Questions about shapes in pictures ::
## Start

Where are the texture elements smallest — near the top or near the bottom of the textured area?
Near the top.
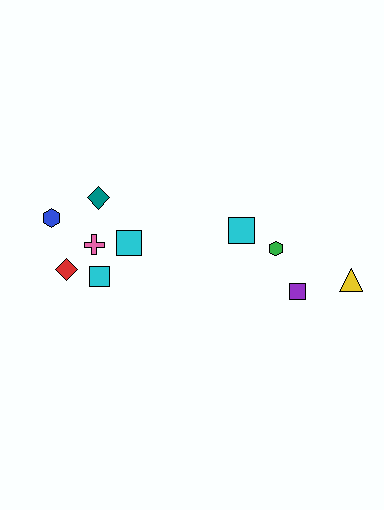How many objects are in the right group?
There are 4 objects.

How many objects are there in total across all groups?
There are 10 objects.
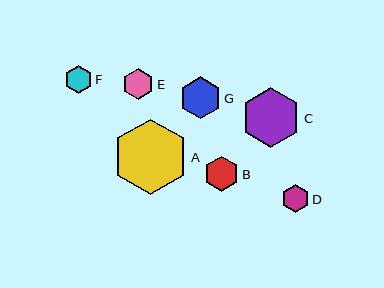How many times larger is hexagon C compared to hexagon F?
Hexagon C is approximately 2.1 times the size of hexagon F.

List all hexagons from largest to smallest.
From largest to smallest: A, C, G, B, E, D, F.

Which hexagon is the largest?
Hexagon A is the largest with a size of approximately 75 pixels.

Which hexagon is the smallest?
Hexagon F is the smallest with a size of approximately 28 pixels.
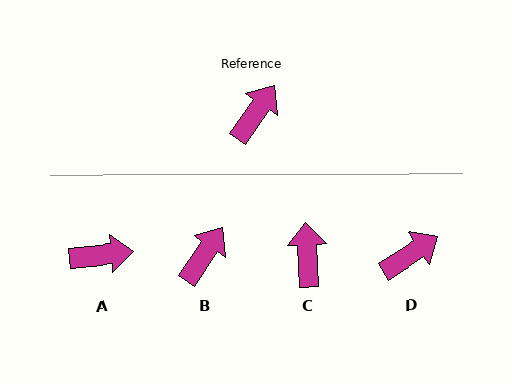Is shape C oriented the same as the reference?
No, it is off by about 37 degrees.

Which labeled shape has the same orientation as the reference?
B.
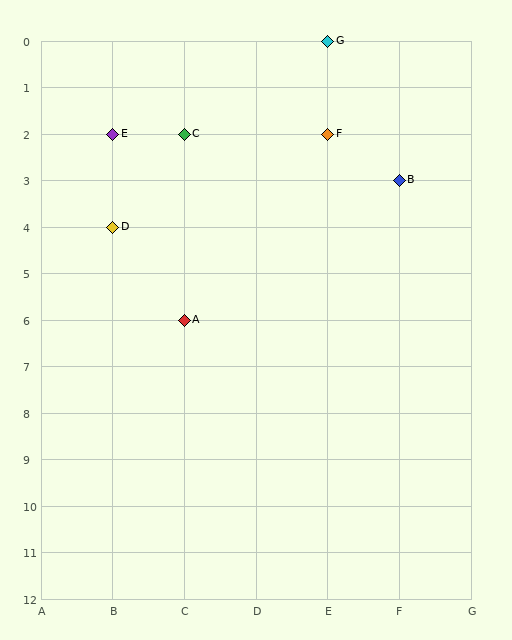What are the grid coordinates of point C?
Point C is at grid coordinates (C, 2).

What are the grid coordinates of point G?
Point G is at grid coordinates (E, 0).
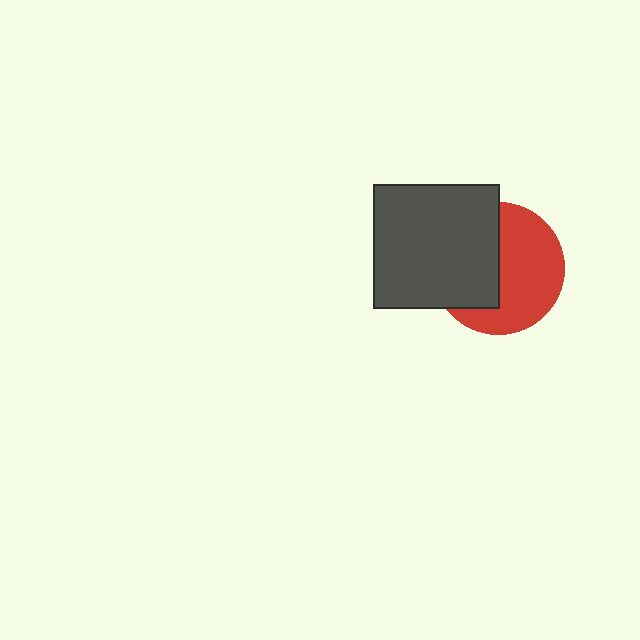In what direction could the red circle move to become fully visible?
The red circle could move right. That would shift it out from behind the dark gray rectangle entirely.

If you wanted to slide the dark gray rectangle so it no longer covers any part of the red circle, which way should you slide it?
Slide it left — that is the most direct way to separate the two shapes.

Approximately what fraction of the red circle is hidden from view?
Roughly 44% of the red circle is hidden behind the dark gray rectangle.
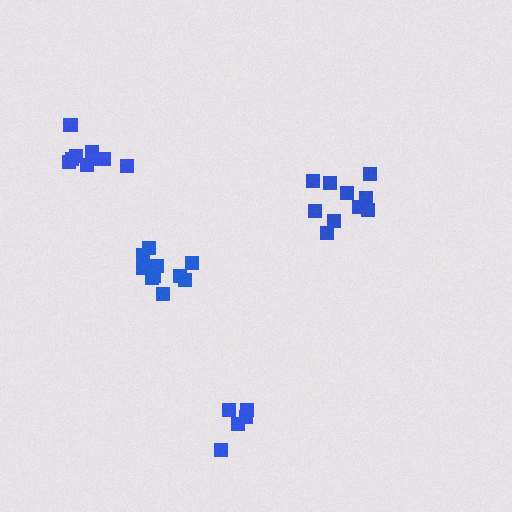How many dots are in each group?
Group 1: 9 dots, Group 2: 10 dots, Group 3: 11 dots, Group 4: 5 dots (35 total).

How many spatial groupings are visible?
There are 4 spatial groupings.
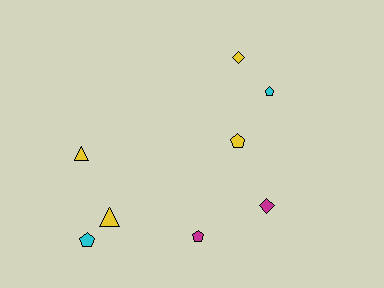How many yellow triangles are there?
There are 2 yellow triangles.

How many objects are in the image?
There are 8 objects.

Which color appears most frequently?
Yellow, with 4 objects.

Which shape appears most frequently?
Pentagon, with 4 objects.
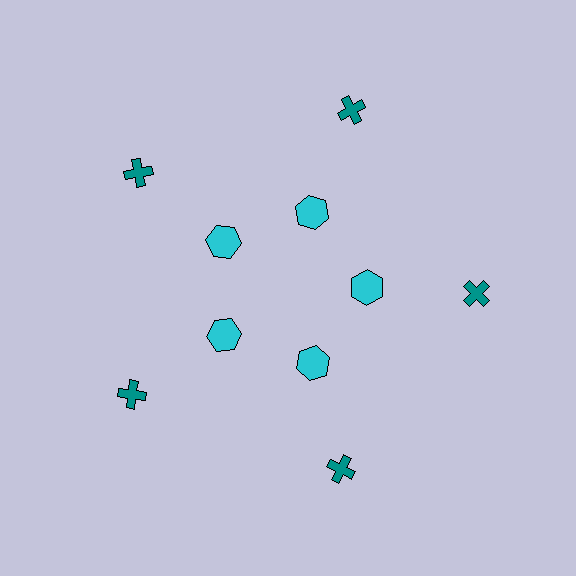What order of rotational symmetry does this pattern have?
This pattern has 5-fold rotational symmetry.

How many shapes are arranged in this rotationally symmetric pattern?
There are 10 shapes, arranged in 5 groups of 2.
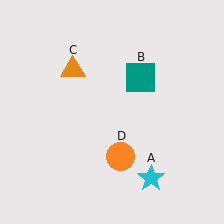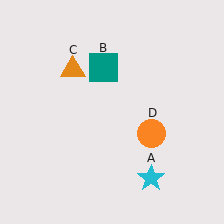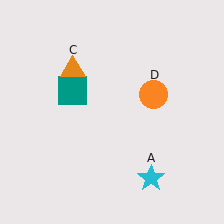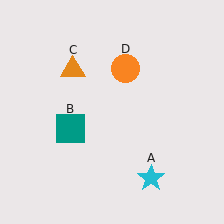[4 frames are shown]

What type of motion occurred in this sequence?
The teal square (object B), orange circle (object D) rotated counterclockwise around the center of the scene.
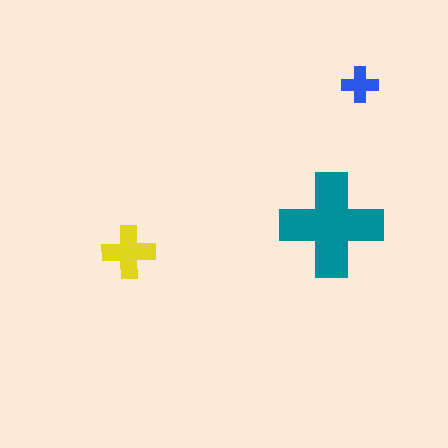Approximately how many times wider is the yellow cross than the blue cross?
About 1.5 times wider.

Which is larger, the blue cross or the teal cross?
The teal one.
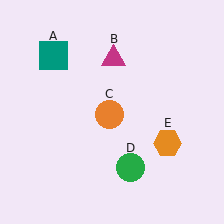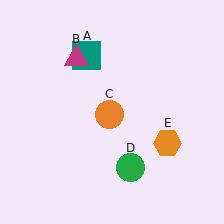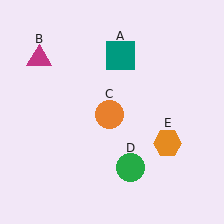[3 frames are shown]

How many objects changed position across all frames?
2 objects changed position: teal square (object A), magenta triangle (object B).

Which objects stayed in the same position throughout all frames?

## End

Exercise description :: Return each line exactly as written. Any picture gets left out.

Finished answer ::
Where are the texture elements smallest — near the top or near the bottom of the textured area?
Near the top.
How many objects are in the right group?
There are 4 objects.

How many objects are there in total across all groups?
There are 10 objects.
How many times larger is hexagon C compared to hexagon F?
Hexagon C is approximately 2.1 times the size of hexagon F.

List all hexagons from largest to smallest.
From largest to smallest: A, C, G, B, E, D, F.

Which hexagon is the largest?
Hexagon A is the largest with a size of approximately 75 pixels.

Which hexagon is the smallest?
Hexagon F is the smallest with a size of approximately 28 pixels.
Is shape C oriented the same as the reference?
No, it is off by about 37 degrees.

Which labeled shape has the same orientation as the reference?
B.
What are the grid coordinates of point C?
Point C is at grid coordinates (C, 2).

What are the grid coordinates of point G?
Point G is at grid coordinates (E, 0).
In what direction could the red circle move to become fully visible?
The red circle could move right. That would shift it out from behind the dark gray rectangle entirely.

If you wanted to slide the dark gray rectangle so it no longer covers any part of the red circle, which way should you slide it?
Slide it left — that is the most direct way to separate the two shapes.

Approximately what fraction of the red circle is hidden from view?
Roughly 44% of the red circle is hidden behind the dark gray rectangle.
How many dots are in each group?
Group 1: 9 dots, Group 2: 10 dots, Group 3: 11 dots, Group 4: 5 dots (35 total).

How many spatial groupings are visible?
There are 4 spatial groupings.
How many yellow triangles are there?
There are 2 yellow triangles.

How many objects are in the image?
There are 8 objects.

Which color appears most frequently?
Yellow, with 4 objects.

Which shape appears most frequently?
Pentagon, with 4 objects.
What order of rotational symmetry does this pattern have?
This pattern has 5-fold rotational symmetry.

How many shapes are arranged in this rotationally symmetric pattern?
There are 10 shapes, arranged in 5 groups of 2.
[4 frames are shown]

What type of motion occurred in this sequence?
The teal square (object B), orange circle (object D) rotated counterclockwise around the center of the scene.
Approximately how many times wider is the yellow cross than the blue cross?
About 1.5 times wider.

Which is larger, the blue cross or the teal cross?
The teal one.
[3 frames are shown]

How many objects changed position across all frames?
2 objects changed position: teal square (object A), magenta triangle (object B).

Which objects stayed in the same position throughout all frames?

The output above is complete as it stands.